— START OF Listed records —

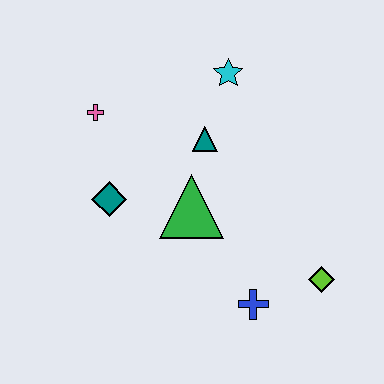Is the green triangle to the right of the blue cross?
No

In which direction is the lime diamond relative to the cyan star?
The lime diamond is below the cyan star.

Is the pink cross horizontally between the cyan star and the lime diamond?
No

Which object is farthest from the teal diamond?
The lime diamond is farthest from the teal diamond.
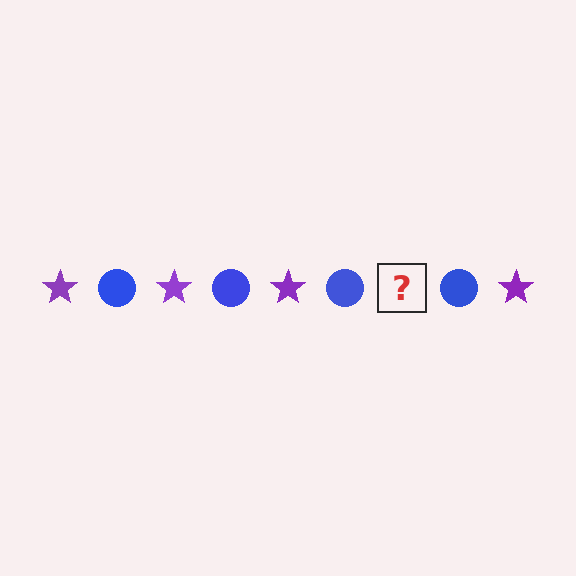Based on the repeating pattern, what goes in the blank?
The blank should be a purple star.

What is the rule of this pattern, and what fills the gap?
The rule is that the pattern alternates between purple star and blue circle. The gap should be filled with a purple star.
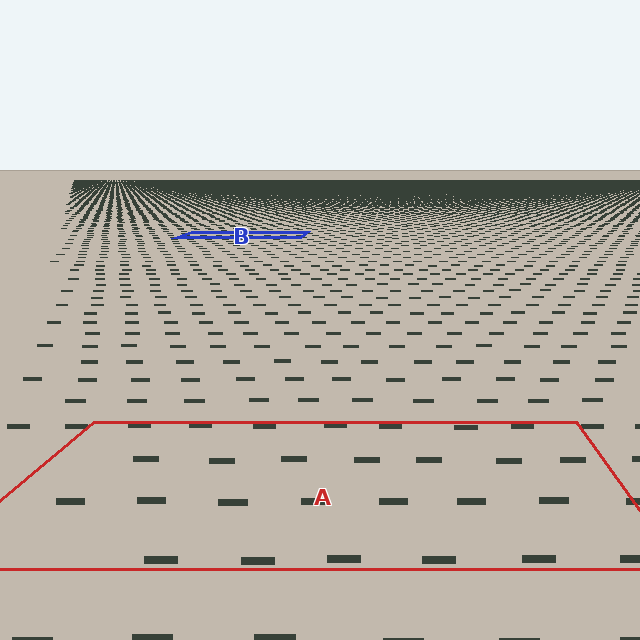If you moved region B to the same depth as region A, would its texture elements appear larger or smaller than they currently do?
They would appear larger. At a closer depth, the same texture elements are projected at a bigger on-screen size.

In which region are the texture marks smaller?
The texture marks are smaller in region B, because it is farther away.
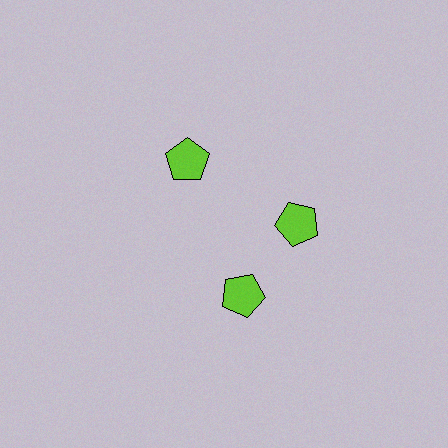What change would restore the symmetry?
The symmetry would be restored by rotating it back into even spacing with its neighbors so that all 3 pentagons sit at equal angles and equal distance from the center.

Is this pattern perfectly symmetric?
No. The 3 lime pentagons are arranged in a ring, but one element near the 7 o'clock position is rotated out of alignment along the ring, breaking the 3-fold rotational symmetry.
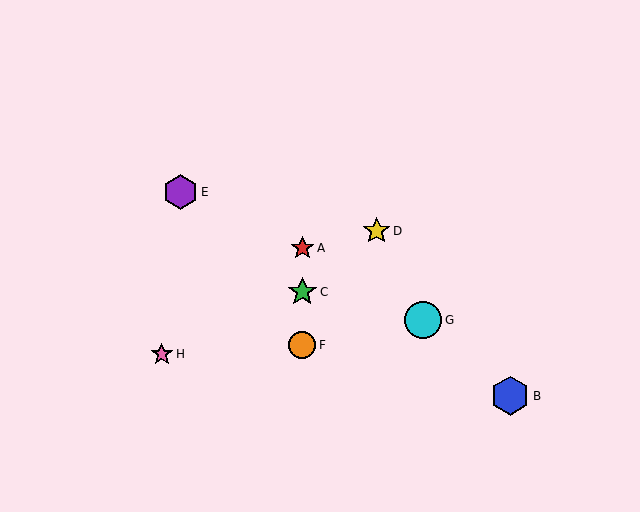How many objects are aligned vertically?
3 objects (A, C, F) are aligned vertically.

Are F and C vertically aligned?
Yes, both are at x≈302.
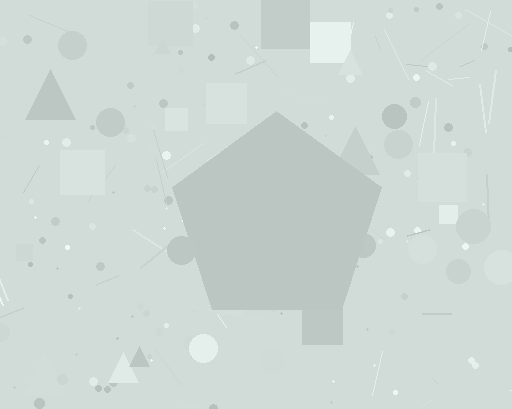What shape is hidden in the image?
A pentagon is hidden in the image.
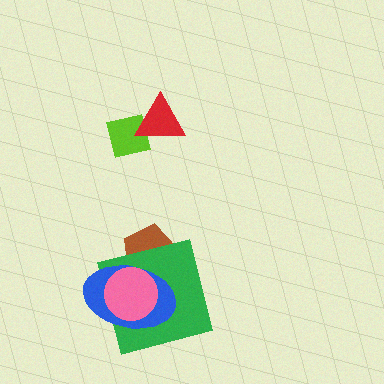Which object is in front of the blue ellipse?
The pink circle is in front of the blue ellipse.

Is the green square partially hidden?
Yes, it is partially covered by another shape.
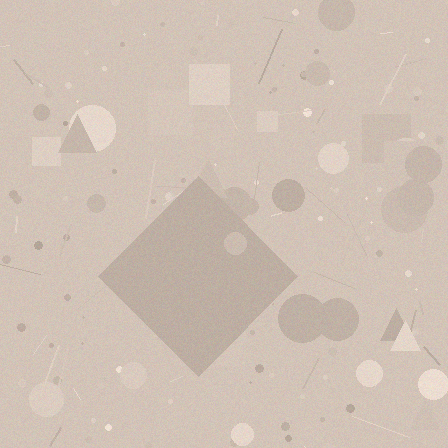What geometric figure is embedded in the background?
A diamond is embedded in the background.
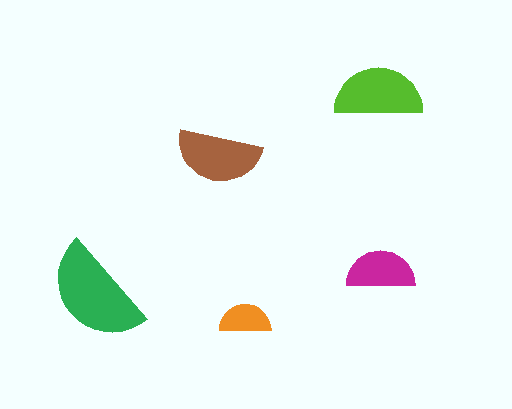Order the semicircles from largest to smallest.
the green one, the lime one, the brown one, the magenta one, the orange one.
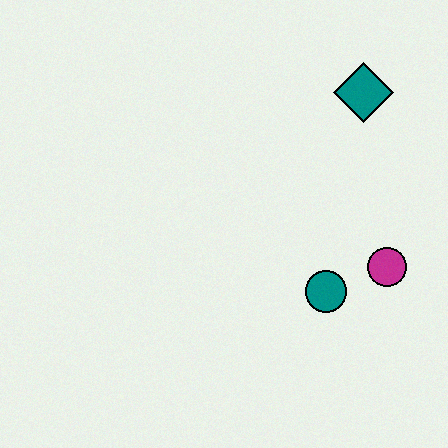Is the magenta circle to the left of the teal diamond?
No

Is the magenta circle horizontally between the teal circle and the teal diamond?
No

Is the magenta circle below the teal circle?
No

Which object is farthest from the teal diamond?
The teal circle is farthest from the teal diamond.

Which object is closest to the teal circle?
The magenta circle is closest to the teal circle.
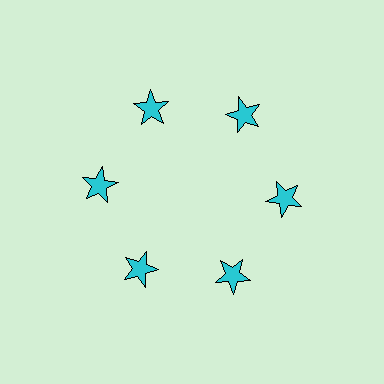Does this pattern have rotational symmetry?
Yes, this pattern has 6-fold rotational symmetry. It looks the same after rotating 60 degrees around the center.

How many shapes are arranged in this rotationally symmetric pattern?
There are 6 shapes, arranged in 6 groups of 1.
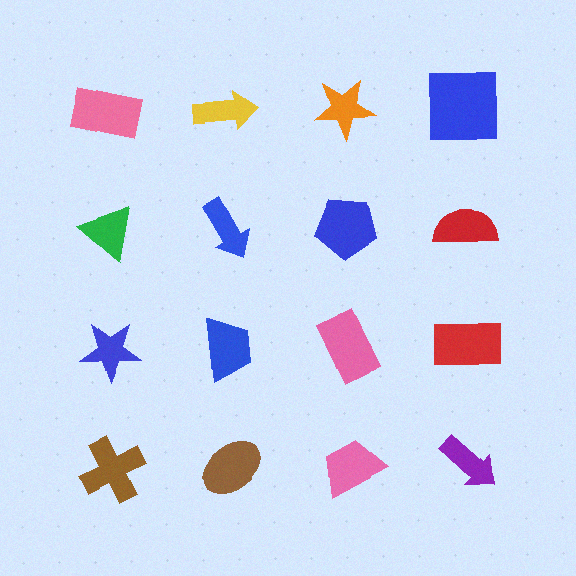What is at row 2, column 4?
A red semicircle.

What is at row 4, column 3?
A pink trapezoid.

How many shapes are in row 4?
4 shapes.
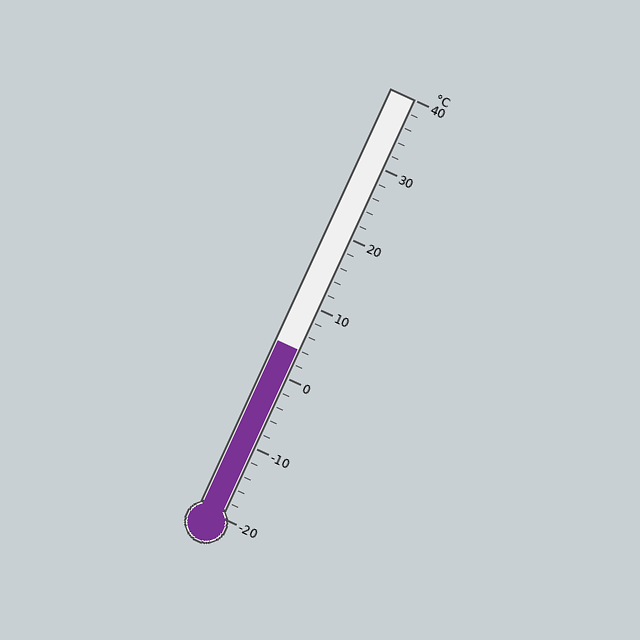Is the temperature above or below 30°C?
The temperature is below 30°C.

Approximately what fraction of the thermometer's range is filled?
The thermometer is filled to approximately 40% of its range.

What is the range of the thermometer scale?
The thermometer scale ranges from -20°C to 40°C.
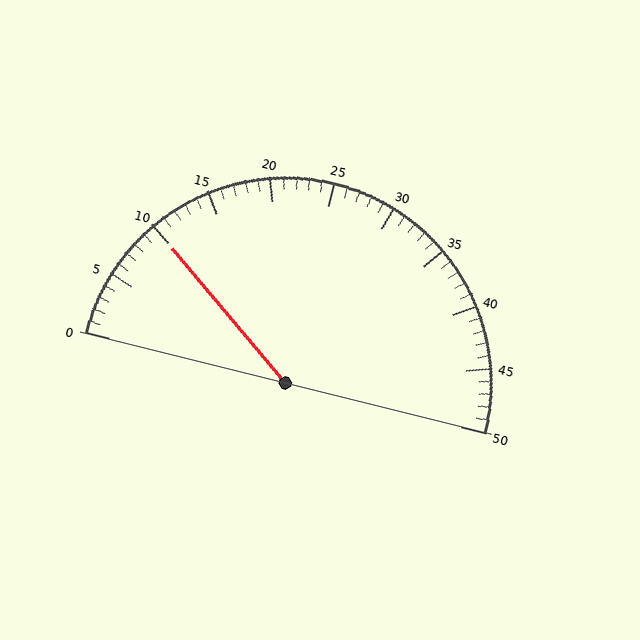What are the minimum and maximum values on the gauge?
The gauge ranges from 0 to 50.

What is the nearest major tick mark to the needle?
The nearest major tick mark is 10.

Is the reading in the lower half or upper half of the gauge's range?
The reading is in the lower half of the range (0 to 50).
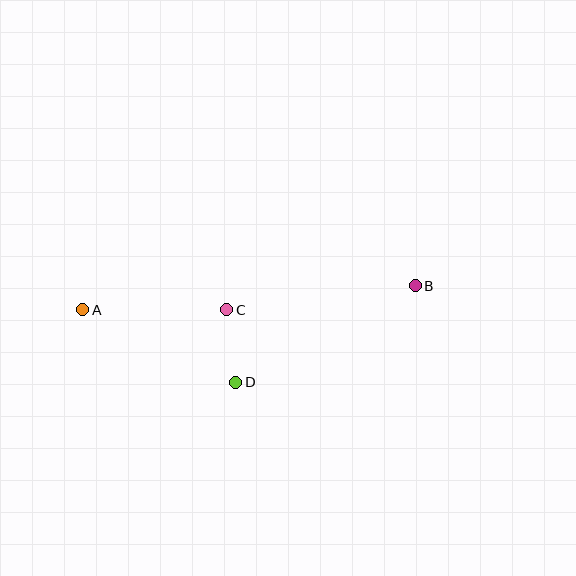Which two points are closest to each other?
Points C and D are closest to each other.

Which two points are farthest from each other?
Points A and B are farthest from each other.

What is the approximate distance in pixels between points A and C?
The distance between A and C is approximately 144 pixels.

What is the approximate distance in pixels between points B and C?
The distance between B and C is approximately 190 pixels.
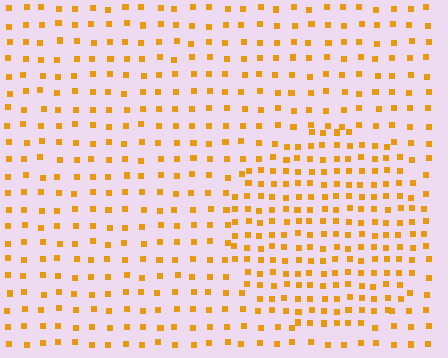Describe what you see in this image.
The image contains small orange elements arranged at two different densities. A circle-shaped region is visible where the elements are more densely packed than the surrounding area.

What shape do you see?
I see a circle.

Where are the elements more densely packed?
The elements are more densely packed inside the circle boundary.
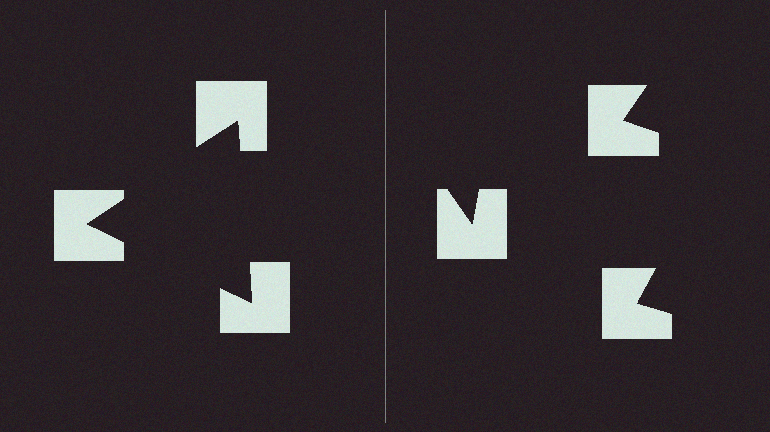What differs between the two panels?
The notched squares are positioned identically on both sides; only the wedge orientations differ. On the left they align to a triangle; on the right they are misaligned.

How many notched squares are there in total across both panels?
6 — 3 on each side.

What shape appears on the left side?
An illusory triangle.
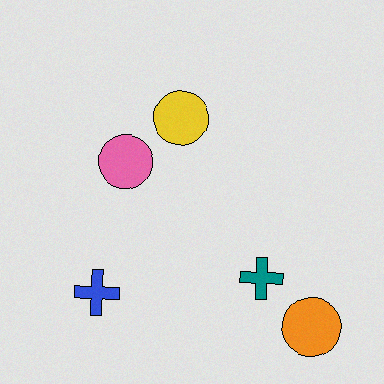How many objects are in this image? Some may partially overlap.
There are 5 objects.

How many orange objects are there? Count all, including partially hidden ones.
There is 1 orange object.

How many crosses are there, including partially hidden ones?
There are 2 crosses.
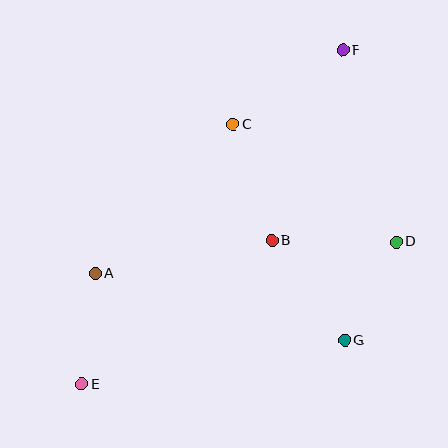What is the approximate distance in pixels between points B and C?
The distance between B and C is approximately 122 pixels.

— END OF Listed records —

Stated exercise:
Leave the pictures out and reproduce each record exactly as written.

Reply to the exercise:
Is the green triangle to the right of the blue cross?
No

In which direction is the lime diamond relative to the cyan star?
The lime diamond is below the cyan star.

Is the pink cross horizontally between the cyan star and the lime diamond?
No

Which object is farthest from the teal diamond?
The lime diamond is farthest from the teal diamond.
Based on the repeating pattern, what goes in the blank?
The blank should be a purple star.

What is the rule of this pattern, and what fills the gap?
The rule is that the pattern alternates between purple star and blue circle. The gap should be filled with a purple star.
If you moved region B to the same depth as region A, would its texture elements appear larger or smaller than they currently do?
They would appear larger. At a closer depth, the same texture elements are projected at a bigger on-screen size.

In which region are the texture marks smaller?
The texture marks are smaller in region B, because it is farther away.
What change would restore the symmetry?
The symmetry would be restored by rotating it back into even spacing with its neighbors so that all 3 pentagons sit at equal angles and equal distance from the center.

Is this pattern perfectly symmetric?
No. The 3 lime pentagons are arranged in a ring, but one element near the 7 o'clock position is rotated out of alignment along the ring, breaking the 3-fold rotational symmetry.
How many objects are aligned vertically?
3 objects (A, C, F) are aligned vertically.

Are F and C vertically aligned?
Yes, both are at x≈302.
What shape is hidden in the image?
A pentagon is hidden in the image.
Which object is in front of the blue ellipse?
The pink circle is in front of the blue ellipse.

Is the green square partially hidden?
Yes, it is partially covered by another shape.
What geometric figure is embedded in the background?
A diamond is embedded in the background.
Order the semicircles from largest to smallest.
the green one, the lime one, the brown one, the magenta one, the orange one.
Is the magenta circle to the left of the teal diamond?
No

Is the magenta circle horizontally between the teal circle and the teal diamond?
No

Is the magenta circle below the teal circle?
No

Which object is farthest from the teal diamond?
The teal circle is farthest from the teal diamond.

Which object is closest to the teal circle?
The magenta circle is closest to the teal circle.
Does this pattern have rotational symmetry?
Yes, this pattern has 6-fold rotational symmetry. It looks the same after rotating 60 degrees around the center.

How many shapes are arranged in this rotationally symmetric pattern?
There are 6 shapes, arranged in 6 groups of 1.
What is at row 2, column 4?
A red semicircle.

What is at row 4, column 3?
A pink trapezoid.

How many shapes are in row 4?
4 shapes.
Is the temperature above or below 30°C?
The temperature is below 30°C.

Approximately what fraction of the thermometer's range is filled?
The thermometer is filled to approximately 40% of its range.

What is the range of the thermometer scale?
The thermometer scale ranges from -20°C to 40°C.
What are the minimum and maximum values on the gauge?
The gauge ranges from 0 to 50.

What is the nearest major tick mark to the needle?
The nearest major tick mark is 10.

Is the reading in the lower half or upper half of the gauge's range?
The reading is in the lower half of the range (0 to 50).
Which two points are closest to each other?
Points C and D are closest to each other.

Which two points are farthest from each other?
Points A and B are farthest from each other.

What is the approximate distance in pixels between points A and C?
The distance between A and C is approximately 144 pixels.

What is the approximate distance in pixels between points B and C?
The distance between B and C is approximately 190 pixels.
Describe what you see in this image.
The image contains small orange elements arranged at two different densities. A circle-shaped region is visible where the elements are more densely packed than the surrounding area.

What shape do you see?
I see a circle.

Where are the elements more densely packed?
The elements are more densely packed inside the circle boundary.
What differs between the two panels?
The notched squares are positioned identically on both sides; only the wedge orientations differ. On the left they align to a triangle; on the right they are misaligned.

How many notched squares are there in total across both panels?
6 — 3 on each side.

What shape appears on the left side?
An illusory triangle.
How many objects are in this image? Some may partially overlap.
There are 5 objects.

How many orange objects are there? Count all, including partially hidden ones.
There is 1 orange object.

How many crosses are there, including partially hidden ones?
There are 2 crosses.
What is the approximate distance in pixels between points B and C?
The distance between B and C is approximately 122 pixels.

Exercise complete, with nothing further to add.